══ DATA LINES ══

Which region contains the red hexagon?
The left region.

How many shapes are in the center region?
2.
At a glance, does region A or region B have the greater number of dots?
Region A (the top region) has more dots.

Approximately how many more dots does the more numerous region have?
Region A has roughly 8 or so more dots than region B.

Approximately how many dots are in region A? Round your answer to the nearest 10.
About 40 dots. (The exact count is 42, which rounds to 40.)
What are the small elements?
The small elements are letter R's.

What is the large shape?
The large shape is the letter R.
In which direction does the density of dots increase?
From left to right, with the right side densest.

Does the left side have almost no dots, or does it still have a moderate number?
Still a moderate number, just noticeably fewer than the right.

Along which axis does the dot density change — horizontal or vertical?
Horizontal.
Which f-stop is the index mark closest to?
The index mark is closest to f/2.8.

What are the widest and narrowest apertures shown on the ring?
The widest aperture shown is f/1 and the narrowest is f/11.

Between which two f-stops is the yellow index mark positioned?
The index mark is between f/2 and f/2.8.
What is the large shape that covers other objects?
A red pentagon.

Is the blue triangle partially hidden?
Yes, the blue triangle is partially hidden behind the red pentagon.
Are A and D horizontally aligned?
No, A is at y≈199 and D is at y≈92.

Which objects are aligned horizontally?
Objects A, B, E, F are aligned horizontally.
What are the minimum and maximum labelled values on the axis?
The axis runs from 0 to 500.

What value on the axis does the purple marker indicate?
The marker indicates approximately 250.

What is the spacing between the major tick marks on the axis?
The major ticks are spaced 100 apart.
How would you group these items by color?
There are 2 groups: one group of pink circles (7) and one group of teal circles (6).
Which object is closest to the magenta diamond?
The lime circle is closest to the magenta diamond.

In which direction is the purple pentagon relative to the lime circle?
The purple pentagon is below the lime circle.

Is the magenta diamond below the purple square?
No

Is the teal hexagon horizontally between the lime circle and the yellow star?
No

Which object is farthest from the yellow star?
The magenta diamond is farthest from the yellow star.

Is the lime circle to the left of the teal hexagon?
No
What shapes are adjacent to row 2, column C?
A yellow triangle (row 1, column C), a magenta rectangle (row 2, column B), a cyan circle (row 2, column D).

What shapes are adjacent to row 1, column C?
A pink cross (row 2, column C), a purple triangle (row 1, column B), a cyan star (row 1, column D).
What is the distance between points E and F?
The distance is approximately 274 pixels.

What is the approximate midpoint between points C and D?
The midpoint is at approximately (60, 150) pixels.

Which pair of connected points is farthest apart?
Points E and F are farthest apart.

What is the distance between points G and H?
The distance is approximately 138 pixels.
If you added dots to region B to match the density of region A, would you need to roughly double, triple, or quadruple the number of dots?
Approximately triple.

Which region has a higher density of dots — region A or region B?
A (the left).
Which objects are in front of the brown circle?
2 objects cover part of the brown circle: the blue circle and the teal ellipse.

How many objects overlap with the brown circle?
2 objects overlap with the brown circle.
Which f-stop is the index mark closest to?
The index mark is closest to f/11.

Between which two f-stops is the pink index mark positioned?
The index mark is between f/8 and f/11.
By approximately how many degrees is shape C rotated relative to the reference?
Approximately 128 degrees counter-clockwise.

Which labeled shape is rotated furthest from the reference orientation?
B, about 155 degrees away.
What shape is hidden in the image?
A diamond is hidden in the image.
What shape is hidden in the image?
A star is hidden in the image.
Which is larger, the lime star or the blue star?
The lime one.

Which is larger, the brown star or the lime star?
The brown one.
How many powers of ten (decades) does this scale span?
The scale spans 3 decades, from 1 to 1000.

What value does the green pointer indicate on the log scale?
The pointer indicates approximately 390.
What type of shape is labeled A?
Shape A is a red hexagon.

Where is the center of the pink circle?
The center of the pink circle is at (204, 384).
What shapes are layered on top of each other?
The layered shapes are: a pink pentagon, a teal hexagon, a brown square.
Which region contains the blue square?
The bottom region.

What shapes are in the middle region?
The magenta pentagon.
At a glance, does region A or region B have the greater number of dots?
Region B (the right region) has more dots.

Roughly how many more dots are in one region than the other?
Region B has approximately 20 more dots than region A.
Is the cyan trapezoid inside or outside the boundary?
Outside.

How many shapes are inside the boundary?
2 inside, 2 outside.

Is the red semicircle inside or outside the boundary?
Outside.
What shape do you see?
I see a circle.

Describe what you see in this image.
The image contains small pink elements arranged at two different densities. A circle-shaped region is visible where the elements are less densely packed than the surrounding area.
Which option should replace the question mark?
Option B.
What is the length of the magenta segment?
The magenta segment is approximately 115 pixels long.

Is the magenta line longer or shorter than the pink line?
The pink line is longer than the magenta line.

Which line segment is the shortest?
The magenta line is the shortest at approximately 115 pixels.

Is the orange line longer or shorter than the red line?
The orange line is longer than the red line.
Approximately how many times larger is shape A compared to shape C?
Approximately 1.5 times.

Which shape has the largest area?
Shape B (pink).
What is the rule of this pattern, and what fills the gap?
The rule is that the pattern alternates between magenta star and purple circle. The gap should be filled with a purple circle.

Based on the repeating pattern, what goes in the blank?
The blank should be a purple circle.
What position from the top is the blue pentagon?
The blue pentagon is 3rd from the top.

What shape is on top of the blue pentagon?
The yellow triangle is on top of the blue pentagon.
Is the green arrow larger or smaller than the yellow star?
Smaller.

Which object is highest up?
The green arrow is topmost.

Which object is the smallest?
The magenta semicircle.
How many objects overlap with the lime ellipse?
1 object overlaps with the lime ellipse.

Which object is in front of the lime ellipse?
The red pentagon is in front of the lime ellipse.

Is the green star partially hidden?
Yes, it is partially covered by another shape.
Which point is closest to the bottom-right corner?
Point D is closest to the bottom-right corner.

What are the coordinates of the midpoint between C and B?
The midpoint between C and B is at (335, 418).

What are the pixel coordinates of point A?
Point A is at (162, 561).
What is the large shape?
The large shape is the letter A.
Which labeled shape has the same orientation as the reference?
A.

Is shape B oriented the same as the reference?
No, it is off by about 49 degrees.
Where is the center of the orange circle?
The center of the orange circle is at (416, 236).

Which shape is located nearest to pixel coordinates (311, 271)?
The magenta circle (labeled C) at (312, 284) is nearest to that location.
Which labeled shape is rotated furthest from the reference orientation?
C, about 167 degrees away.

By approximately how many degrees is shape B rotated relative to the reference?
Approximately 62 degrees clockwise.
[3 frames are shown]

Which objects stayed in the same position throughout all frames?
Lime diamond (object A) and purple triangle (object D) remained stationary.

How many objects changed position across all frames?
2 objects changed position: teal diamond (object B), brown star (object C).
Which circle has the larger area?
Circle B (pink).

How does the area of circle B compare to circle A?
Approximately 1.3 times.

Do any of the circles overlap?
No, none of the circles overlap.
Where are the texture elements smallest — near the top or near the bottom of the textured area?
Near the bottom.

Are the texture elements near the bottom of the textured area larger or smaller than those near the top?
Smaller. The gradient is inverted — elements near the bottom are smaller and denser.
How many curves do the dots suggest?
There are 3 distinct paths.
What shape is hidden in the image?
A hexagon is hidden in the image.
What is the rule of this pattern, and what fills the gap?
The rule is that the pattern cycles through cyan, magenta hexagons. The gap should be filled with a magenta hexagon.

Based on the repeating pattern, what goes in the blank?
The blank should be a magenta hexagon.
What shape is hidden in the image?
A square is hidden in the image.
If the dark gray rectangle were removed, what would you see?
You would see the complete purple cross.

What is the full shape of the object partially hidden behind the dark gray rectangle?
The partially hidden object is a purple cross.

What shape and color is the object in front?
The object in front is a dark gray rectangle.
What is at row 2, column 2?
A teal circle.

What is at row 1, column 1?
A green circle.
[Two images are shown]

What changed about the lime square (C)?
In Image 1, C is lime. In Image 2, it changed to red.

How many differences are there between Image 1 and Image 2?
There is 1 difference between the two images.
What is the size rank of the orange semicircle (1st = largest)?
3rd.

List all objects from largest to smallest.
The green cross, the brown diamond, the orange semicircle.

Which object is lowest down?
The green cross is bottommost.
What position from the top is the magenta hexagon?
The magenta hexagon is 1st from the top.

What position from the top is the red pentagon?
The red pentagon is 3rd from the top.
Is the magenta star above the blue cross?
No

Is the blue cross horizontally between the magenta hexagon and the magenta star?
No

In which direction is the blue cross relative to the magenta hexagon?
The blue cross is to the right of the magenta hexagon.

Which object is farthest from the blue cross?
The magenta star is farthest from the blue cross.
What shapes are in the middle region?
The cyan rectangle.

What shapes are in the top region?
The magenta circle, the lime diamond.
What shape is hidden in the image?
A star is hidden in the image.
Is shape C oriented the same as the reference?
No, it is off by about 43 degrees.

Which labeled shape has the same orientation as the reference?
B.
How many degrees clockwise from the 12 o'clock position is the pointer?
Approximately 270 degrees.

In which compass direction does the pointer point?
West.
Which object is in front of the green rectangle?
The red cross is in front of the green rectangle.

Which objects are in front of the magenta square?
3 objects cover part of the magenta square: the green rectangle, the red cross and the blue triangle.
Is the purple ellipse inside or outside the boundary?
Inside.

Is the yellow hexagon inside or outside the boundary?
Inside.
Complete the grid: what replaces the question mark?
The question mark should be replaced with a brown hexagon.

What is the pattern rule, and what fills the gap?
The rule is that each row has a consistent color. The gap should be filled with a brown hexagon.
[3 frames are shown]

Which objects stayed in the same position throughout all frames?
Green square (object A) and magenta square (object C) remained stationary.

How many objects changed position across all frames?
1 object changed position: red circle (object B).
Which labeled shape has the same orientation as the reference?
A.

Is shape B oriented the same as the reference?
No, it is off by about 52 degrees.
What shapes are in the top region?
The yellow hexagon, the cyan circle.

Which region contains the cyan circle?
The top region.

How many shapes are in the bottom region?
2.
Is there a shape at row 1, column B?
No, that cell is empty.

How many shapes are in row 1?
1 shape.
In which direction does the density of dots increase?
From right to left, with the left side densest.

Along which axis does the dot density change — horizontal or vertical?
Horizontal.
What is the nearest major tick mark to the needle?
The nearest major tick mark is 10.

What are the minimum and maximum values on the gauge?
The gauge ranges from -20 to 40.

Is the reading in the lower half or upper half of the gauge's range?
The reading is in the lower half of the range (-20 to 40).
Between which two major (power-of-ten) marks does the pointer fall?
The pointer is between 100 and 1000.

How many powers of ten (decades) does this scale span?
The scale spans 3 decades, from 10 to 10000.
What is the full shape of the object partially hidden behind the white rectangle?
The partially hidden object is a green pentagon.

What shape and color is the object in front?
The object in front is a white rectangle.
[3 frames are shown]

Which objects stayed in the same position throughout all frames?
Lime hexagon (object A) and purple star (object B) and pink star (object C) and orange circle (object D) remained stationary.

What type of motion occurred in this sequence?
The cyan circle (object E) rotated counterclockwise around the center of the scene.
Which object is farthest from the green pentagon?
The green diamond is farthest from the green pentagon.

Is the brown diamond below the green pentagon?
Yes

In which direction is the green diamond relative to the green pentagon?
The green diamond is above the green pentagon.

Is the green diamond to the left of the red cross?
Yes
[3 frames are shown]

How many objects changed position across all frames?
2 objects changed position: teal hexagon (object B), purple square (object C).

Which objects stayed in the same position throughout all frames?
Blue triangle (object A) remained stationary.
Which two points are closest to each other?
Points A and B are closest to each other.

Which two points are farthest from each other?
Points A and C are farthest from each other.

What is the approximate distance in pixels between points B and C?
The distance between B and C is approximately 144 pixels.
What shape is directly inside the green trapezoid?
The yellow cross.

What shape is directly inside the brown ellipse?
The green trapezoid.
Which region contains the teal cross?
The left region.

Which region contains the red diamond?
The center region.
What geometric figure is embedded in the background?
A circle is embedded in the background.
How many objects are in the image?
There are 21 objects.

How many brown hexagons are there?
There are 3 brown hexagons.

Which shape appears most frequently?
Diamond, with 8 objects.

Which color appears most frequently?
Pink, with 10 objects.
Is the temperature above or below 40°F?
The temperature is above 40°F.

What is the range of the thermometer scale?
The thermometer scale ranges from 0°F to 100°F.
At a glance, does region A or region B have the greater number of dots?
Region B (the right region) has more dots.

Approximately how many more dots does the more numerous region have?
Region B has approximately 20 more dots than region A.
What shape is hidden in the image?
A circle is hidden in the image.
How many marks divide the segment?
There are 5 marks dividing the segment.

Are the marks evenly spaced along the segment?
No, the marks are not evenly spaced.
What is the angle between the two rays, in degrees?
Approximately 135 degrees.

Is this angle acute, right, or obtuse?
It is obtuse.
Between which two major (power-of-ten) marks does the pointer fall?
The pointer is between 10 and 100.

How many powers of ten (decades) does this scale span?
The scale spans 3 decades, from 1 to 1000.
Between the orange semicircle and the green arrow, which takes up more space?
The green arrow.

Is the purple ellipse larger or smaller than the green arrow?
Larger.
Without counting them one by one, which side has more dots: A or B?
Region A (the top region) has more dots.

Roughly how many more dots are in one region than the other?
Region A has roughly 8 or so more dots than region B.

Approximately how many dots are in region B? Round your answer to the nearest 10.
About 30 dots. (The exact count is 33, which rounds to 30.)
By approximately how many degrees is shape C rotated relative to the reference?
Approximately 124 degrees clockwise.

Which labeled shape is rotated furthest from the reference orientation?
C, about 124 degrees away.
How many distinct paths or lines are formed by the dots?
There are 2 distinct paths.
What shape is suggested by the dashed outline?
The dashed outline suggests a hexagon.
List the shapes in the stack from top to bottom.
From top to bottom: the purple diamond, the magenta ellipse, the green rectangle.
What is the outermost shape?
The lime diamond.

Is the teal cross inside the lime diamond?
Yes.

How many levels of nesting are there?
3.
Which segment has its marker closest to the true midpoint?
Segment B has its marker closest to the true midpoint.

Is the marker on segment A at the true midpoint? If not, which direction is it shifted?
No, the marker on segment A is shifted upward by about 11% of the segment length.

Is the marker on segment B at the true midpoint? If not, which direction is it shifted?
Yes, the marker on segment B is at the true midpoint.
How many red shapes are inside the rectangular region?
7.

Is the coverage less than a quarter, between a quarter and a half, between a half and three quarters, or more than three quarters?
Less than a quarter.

═══

Repeat exactly the lines from the line containing "Is the coverage" through the last line of the records above, including both, and nothing else.

Is the coverage less than a quarter, between a quarter and a half, between a half and three quarters, or more than three quarters?
Less than a quarter.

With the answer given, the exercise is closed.